● **Task requirements**
Extract the full listing verbatim and drop any pictures from your copy.

== == ==

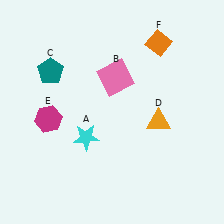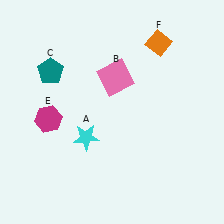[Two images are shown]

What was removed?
The orange triangle (D) was removed in Image 2.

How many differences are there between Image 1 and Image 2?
There is 1 difference between the two images.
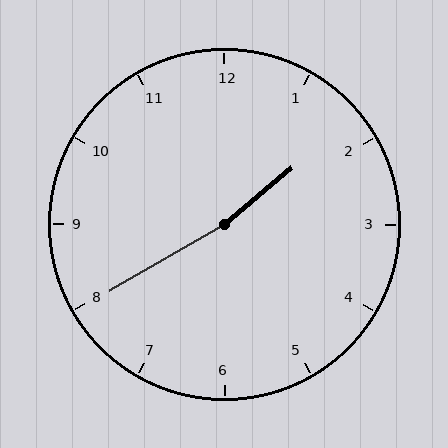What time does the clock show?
1:40.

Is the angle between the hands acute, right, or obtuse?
It is obtuse.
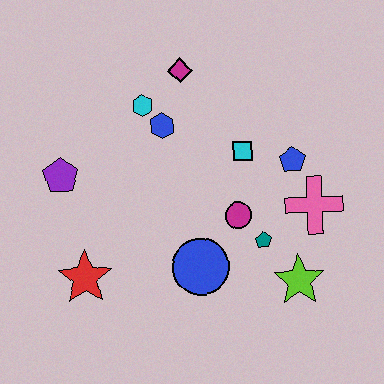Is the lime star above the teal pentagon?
No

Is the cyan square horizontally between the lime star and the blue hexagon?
Yes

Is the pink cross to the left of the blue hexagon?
No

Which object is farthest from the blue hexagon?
The lime star is farthest from the blue hexagon.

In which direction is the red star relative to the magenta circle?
The red star is to the left of the magenta circle.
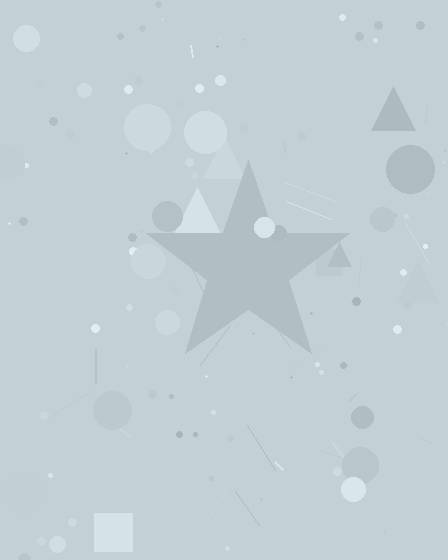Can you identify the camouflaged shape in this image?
The camouflaged shape is a star.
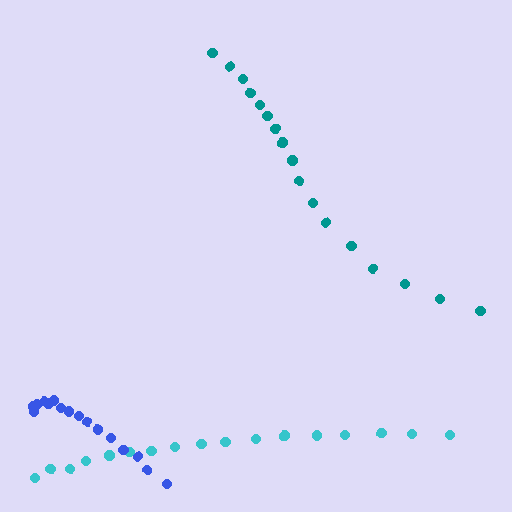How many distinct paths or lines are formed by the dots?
There are 3 distinct paths.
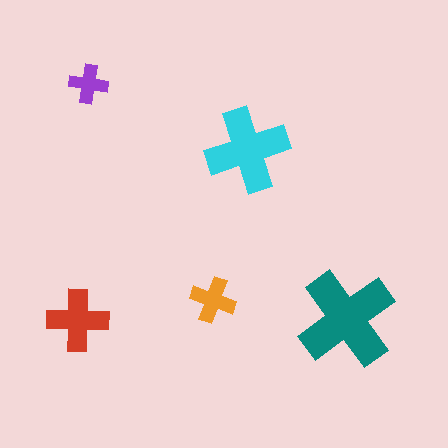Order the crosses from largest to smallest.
the teal one, the cyan one, the red one, the orange one, the purple one.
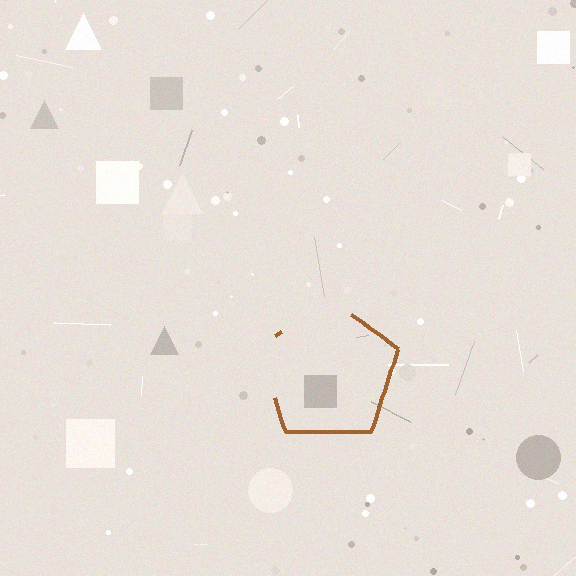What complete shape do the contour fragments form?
The contour fragments form a pentagon.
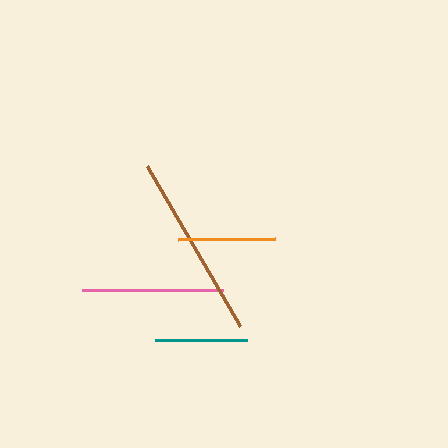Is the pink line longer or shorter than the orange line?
The pink line is longer than the orange line.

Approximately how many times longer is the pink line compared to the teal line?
The pink line is approximately 1.5 times the length of the teal line.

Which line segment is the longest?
The brown line is the longest at approximately 186 pixels.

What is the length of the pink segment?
The pink segment is approximately 142 pixels long.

== == ==

● **Final result**
[Two images are shown]

What was removed?
The orange triangle (D) was removed in Image 2.

How many differences are there between Image 1 and Image 2?
There is 1 difference between the two images.
What time does the clock show?
1:40.

Is the angle between the hands acute, right, or obtuse?
It is obtuse.
Is the lime star above the teal pentagon?
No

Is the cyan square horizontally between the lime star and the blue hexagon?
Yes

Is the pink cross to the left of the blue hexagon?
No

Which object is farthest from the blue hexagon?
The lime star is farthest from the blue hexagon.

In which direction is the red star relative to the magenta circle?
The red star is to the left of the magenta circle.
Can you identify the camouflaged shape in this image?
The camouflaged shape is a star.
How many distinct paths or lines are formed by the dots?
There are 3 distinct paths.
Order the crosses from largest to smallest.
the teal one, the cyan one, the red one, the orange one, the purple one.
What complete shape do the contour fragments form?
The contour fragments form a pentagon.
Is the pink line longer or shorter than the orange line?
The pink line is longer than the orange line.

Approximately how many times longer is the pink line compared to the teal line?
The pink line is approximately 1.5 times the length of the teal line.

Which line segment is the longest?
The brown line is the longest at approximately 186 pixels.

What is the length of the pink segment?
The pink segment is approximately 142 pixels long.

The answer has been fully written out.